### Goal:
Repeat exactly, and only, the lines from the one containing "Between which two major" through the end of the records.

### Dataset extract:
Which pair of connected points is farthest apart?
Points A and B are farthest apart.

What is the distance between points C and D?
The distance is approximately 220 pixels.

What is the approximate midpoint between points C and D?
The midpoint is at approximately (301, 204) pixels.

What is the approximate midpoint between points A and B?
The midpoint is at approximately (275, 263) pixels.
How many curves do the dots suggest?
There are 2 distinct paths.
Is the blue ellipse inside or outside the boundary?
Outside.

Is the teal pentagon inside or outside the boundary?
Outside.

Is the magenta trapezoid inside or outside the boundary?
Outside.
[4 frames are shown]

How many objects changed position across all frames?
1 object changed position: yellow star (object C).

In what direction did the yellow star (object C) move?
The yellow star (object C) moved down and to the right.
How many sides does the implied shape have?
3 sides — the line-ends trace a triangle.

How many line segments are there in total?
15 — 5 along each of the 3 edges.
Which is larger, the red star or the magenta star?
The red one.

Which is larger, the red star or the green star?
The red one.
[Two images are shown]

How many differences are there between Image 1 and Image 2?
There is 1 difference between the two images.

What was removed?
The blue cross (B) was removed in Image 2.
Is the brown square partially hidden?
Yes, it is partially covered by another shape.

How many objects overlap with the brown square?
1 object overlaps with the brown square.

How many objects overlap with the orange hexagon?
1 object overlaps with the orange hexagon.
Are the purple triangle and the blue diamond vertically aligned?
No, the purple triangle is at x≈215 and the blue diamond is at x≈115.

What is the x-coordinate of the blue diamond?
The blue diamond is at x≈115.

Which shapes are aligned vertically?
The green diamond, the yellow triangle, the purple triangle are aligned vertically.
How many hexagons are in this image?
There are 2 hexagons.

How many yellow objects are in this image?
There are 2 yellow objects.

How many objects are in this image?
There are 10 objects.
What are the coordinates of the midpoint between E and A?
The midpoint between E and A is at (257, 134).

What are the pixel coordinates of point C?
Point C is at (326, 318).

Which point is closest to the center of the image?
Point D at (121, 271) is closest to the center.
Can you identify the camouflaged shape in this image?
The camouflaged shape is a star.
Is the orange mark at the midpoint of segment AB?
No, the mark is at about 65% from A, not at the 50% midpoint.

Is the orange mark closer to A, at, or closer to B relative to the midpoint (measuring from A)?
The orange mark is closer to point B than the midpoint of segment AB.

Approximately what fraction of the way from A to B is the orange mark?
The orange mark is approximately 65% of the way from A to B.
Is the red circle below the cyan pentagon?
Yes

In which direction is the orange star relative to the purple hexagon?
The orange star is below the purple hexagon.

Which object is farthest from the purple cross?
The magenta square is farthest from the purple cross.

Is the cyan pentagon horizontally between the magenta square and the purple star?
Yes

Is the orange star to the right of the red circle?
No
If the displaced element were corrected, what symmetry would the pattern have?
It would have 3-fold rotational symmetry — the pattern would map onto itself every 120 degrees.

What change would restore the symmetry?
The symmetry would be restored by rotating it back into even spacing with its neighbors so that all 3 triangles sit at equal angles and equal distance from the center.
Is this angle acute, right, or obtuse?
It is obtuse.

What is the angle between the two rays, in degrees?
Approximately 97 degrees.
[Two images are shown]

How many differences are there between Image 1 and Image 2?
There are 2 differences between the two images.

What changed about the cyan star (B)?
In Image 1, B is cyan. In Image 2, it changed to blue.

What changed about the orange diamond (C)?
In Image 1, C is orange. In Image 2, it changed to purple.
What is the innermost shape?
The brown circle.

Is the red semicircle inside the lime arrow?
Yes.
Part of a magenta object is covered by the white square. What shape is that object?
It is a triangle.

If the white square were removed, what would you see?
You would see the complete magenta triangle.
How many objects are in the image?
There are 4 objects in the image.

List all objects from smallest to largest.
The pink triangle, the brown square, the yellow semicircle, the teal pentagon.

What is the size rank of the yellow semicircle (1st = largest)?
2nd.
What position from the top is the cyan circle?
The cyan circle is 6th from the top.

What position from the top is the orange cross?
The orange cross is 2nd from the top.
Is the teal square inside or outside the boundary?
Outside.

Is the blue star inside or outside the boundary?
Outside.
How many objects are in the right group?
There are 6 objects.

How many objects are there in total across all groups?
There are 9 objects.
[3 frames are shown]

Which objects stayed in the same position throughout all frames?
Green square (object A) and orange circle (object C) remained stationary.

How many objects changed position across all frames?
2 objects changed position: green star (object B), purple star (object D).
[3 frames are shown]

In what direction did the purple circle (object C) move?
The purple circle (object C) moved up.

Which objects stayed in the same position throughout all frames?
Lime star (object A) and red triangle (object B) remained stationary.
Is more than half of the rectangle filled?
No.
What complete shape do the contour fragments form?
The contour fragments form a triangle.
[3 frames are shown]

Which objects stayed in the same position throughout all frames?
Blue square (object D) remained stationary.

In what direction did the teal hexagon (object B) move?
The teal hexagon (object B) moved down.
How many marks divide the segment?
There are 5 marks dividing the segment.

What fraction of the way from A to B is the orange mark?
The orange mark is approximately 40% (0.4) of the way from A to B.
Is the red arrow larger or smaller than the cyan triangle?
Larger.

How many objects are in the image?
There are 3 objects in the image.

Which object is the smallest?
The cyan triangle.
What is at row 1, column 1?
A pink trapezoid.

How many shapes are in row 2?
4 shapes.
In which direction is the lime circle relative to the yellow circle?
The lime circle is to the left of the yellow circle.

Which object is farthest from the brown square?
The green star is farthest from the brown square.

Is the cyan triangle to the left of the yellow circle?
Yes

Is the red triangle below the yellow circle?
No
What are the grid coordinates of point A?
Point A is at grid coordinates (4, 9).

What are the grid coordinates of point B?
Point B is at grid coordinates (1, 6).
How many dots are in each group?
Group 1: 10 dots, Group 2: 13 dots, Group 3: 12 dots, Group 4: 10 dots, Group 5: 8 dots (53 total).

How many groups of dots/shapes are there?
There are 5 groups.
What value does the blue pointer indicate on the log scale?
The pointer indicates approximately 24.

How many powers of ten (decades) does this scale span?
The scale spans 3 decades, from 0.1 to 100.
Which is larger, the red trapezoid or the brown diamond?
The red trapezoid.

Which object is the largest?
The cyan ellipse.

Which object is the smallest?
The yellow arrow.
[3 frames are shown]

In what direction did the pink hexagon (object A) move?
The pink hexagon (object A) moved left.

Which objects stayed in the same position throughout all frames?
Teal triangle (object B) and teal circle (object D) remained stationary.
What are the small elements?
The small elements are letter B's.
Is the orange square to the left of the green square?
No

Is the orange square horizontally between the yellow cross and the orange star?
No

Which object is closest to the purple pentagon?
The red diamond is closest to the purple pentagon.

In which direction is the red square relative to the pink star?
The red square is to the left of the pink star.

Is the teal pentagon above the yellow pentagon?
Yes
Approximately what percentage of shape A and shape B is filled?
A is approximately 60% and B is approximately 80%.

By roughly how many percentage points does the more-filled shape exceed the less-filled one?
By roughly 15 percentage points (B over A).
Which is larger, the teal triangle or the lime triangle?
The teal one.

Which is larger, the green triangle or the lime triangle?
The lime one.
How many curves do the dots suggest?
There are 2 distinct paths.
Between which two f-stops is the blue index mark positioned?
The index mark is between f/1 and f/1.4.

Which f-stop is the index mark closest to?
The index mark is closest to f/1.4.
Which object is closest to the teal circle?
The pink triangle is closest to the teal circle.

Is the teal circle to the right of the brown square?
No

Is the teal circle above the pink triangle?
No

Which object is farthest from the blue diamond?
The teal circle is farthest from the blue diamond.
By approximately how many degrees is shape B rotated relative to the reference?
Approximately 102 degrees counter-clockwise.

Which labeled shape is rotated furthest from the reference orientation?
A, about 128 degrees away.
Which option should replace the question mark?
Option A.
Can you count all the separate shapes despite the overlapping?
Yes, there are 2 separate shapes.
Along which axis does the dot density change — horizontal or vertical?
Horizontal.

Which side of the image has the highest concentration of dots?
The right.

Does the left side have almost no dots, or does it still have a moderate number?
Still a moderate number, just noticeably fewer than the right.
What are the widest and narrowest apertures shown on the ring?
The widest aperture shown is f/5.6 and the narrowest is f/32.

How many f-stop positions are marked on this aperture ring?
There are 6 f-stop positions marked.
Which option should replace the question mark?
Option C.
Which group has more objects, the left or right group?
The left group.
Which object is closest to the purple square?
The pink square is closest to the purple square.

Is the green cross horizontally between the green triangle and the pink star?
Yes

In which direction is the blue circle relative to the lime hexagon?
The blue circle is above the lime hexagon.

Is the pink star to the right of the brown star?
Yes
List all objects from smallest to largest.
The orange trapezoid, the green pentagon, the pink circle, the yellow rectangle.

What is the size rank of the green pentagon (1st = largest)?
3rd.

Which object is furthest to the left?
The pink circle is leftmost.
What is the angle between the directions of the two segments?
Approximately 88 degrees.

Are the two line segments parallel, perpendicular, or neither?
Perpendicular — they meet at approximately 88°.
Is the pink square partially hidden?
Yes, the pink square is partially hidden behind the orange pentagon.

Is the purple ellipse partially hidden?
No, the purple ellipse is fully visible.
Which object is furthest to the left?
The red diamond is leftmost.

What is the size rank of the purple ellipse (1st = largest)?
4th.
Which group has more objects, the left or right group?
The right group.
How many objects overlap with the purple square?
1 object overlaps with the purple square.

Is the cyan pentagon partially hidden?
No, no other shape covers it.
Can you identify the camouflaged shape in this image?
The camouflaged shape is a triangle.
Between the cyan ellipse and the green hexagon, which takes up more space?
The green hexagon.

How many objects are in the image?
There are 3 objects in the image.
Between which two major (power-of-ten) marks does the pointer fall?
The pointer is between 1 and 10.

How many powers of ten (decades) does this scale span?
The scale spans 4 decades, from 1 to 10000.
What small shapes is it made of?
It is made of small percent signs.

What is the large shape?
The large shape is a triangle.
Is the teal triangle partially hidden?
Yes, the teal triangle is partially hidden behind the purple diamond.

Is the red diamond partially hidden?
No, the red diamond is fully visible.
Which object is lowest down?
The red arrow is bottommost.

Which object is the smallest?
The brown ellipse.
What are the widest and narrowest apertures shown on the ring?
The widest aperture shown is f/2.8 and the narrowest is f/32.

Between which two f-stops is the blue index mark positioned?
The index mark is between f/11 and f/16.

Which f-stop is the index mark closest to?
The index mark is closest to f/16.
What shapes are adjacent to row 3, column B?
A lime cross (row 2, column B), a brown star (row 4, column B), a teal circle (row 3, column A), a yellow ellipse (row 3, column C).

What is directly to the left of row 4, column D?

### Output:
Between which two major (power-of-ten) marks does the pointer fall?
The pointer is between 1 and 10.

How many powers of ten (decades) does this scale span?
The scale spans 4 decades, from 1 to 10000.
What small shapes is it made of?
It is made of small percent signs.

What is the large shape?
The large shape is a triangle.
Is the teal triangle partially hidden?
Yes, the teal triangle is partially hidden behind the purple diamond.

Is the red diamond partially hidden?
No, the red diamond is fully visible.
Which object is lowest down?
The red arrow is bottommost.

Which object is the smallest?
The brown ellipse.
What are the widest and narrowest apertures shown on the ring?
The widest aperture shown is f/2.8 and the narrowest is f/32.

Between which two f-stops is the blue index mark positioned?
The index mark is between f/11 and f/16.

Which f-stop is the index mark closest to?
The index mark is closest to f/16.
What shapes are adjacent to row 3, column B?
A lime cross (row 2, column B), a brown star (row 4, column B), a teal circle (row 3, column A), a yellow ellipse (row 3, column C).

What is directly to the left of row 4, column D?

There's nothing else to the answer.